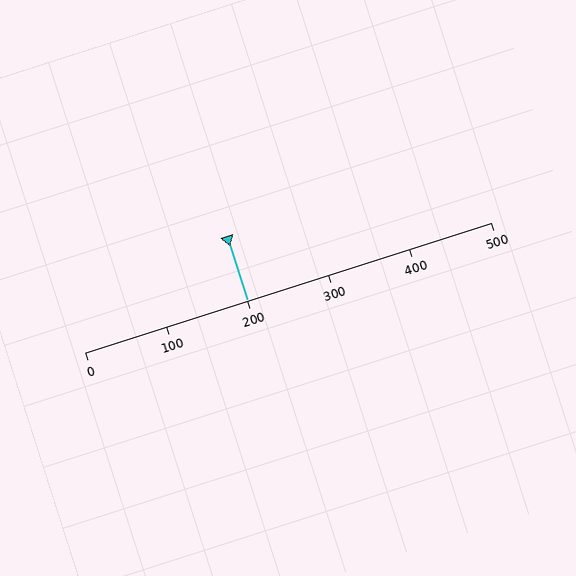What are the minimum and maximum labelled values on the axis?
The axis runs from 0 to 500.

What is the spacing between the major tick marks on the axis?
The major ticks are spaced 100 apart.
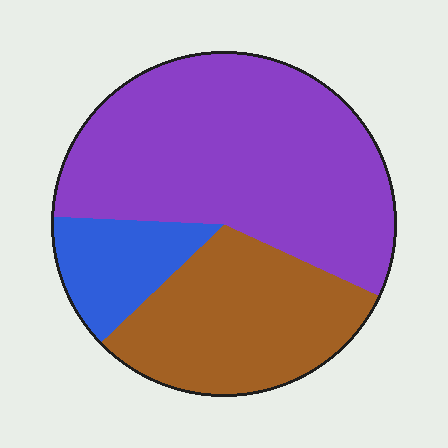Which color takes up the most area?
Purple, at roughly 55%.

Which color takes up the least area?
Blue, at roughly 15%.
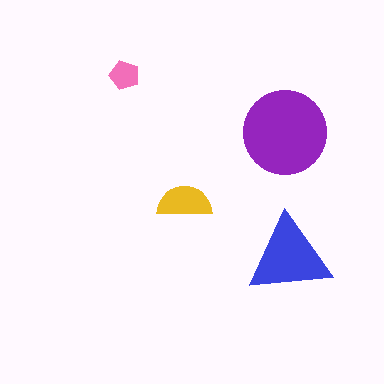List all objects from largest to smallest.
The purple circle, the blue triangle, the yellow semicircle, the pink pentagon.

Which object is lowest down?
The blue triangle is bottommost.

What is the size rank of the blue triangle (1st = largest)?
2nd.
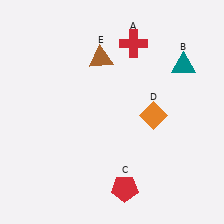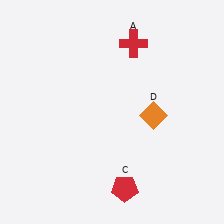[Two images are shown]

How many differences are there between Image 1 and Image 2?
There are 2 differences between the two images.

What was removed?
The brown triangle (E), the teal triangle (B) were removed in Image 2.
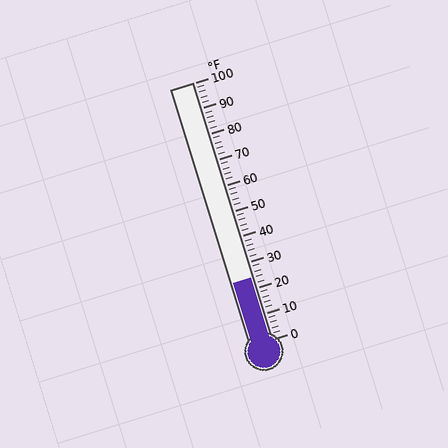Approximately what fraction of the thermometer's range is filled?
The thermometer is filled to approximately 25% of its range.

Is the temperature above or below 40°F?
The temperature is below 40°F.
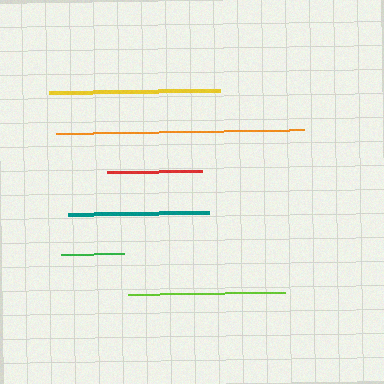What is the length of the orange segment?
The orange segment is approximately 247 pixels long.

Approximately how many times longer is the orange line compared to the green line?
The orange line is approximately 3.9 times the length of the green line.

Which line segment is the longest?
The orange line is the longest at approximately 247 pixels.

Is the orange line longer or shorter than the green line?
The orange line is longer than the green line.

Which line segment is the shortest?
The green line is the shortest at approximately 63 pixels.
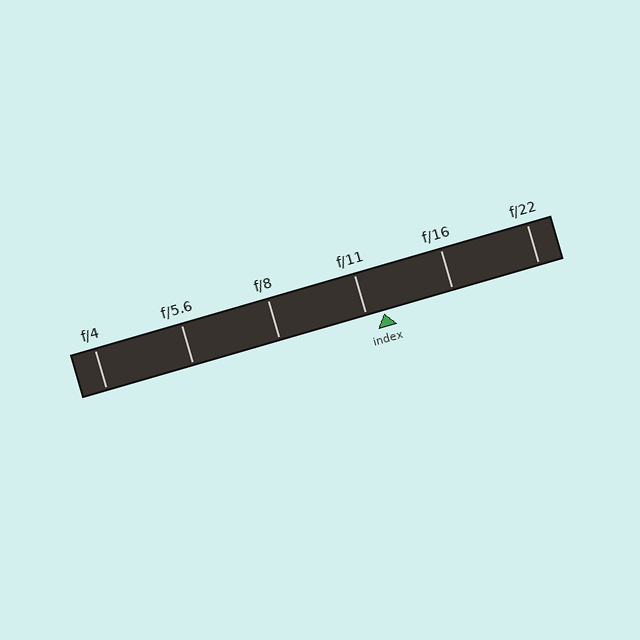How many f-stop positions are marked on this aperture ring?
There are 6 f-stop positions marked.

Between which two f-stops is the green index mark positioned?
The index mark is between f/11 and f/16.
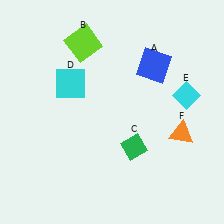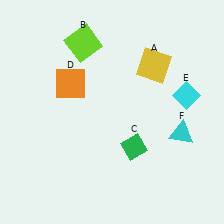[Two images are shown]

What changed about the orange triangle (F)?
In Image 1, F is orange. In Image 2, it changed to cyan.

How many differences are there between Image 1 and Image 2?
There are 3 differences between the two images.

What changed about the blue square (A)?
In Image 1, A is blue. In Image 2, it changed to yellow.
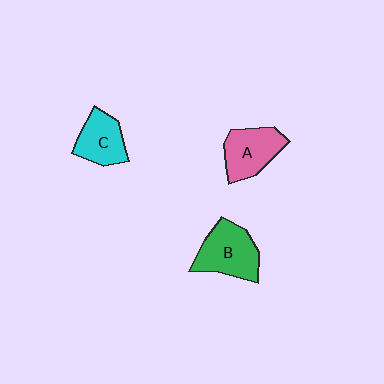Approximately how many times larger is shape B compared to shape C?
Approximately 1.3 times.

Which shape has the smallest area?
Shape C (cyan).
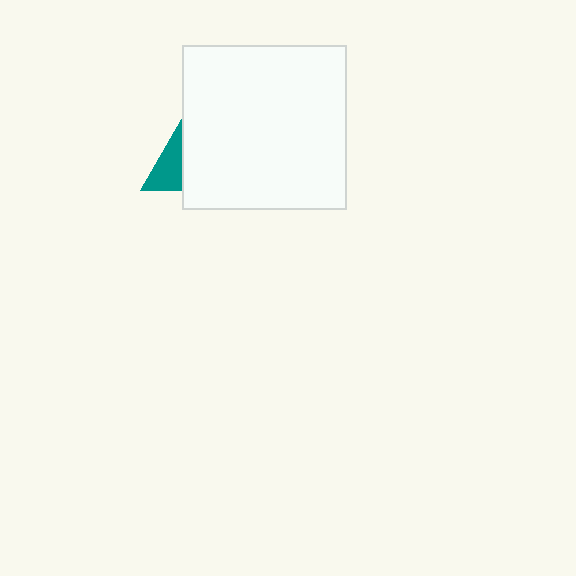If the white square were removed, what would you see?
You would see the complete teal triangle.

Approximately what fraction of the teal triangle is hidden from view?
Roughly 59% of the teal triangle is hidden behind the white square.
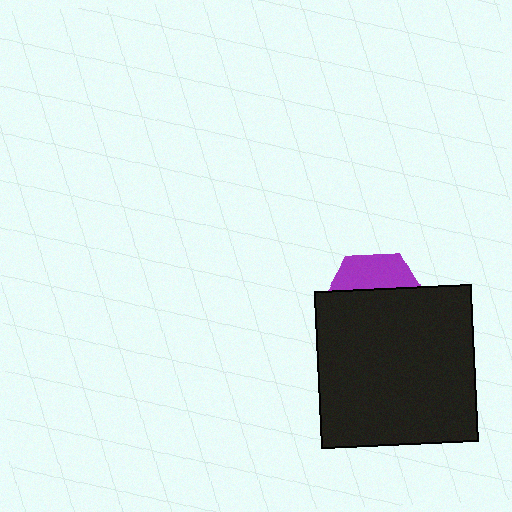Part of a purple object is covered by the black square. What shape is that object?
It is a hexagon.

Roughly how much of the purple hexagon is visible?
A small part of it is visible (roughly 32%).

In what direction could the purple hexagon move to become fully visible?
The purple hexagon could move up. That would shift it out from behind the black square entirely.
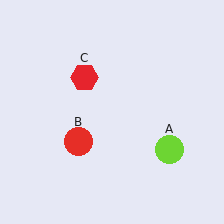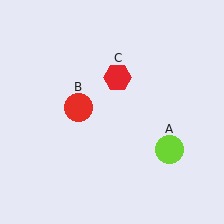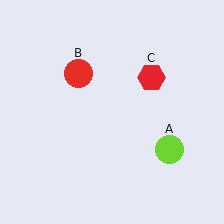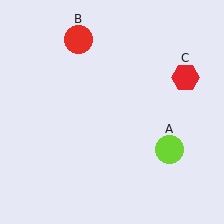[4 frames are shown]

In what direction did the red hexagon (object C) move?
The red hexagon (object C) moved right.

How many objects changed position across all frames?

■ ■ ■ ■ ■

EXERCISE INSTRUCTIONS | Copy the entries above faithfully and omit every image.

SOLUTION BELOW |
What are the minimum and maximum labelled values on the axis?
The axis runs from 0 to 500.

What is the spacing between the major tick marks on the axis?
The major ticks are spaced 100 apart.
Which color takes up the most area?
Purple, at roughly 55%.

Which color takes up the least area?
Blue, at roughly 15%.
List all objects from largest to smallest.
The purple circle, the blue triangle, the yellow semicircle, the pink pentagon.

Which object is lowest down?
The blue triangle is bottommost.

What is the size rank of the blue triangle (1st = largest)?
2nd.
[Two images are shown]

How many differences are there between Image 1 and Image 2?
There are 2 differences between the two images.

What was removed?
The brown triangle (E), the teal triangle (B) were removed in Image 2.
Approximately what fraction of the thermometer's range is filled?
The thermometer is filled to approximately 25% of its range.

Is the temperature above or below 40°F?
The temperature is below 40°F.
What is the length of the orange segment?
The orange segment is approximately 247 pixels long.

Approximately how many times longer is the orange line compared to the green line?
The orange line is approximately 3.9 times the length of the green line.

Which line segment is the longest?
The orange line is the longest at approximately 247 pixels.

Is the orange line longer or shorter than the green line?
The orange line is longer than the green line.

Which line segment is the shortest?
The green line is the shortest at approximately 63 pixels.
How many f-stop positions are marked on this aperture ring?
There are 6 f-stop positions marked.

Between which two f-stops is the green index mark positioned?
The index mark is between f/11 and f/16.
[Two images are shown]

What changed about the orange triangle (F)?
In Image 1, F is orange. In Image 2, it changed to cyan.

How many differences are there between Image 1 and Image 2?
There are 3 differences between the two images.

What changed about the blue square (A)?
In Image 1, A is blue. In Image 2, it changed to yellow.
Approximately how many times larger is shape B compared to shape C?
Approximately 1.3 times.

Which shape has the smallest area?
Shape C (cyan).
If the white square were removed, what would you see?
You would see the complete teal triangle.

Approximately what fraction of the teal triangle is hidden from view?
Roughly 59% of the teal triangle is hidden behind the white square.
Part of a purple object is covered by the black square. What shape is that object?
It is a hexagon.

Roughly how much of the purple hexagon is visible?
A small part of it is visible (roughly 32%).

In what direction could the purple hexagon move to become fully visible?
The purple hexagon could move up. That would shift it out from behind the black square entirely.
[4 frames are shown]

In what direction did the red hexagon (object C) move?
The red hexagon (object C) moved right.

How many objects changed position across all frames?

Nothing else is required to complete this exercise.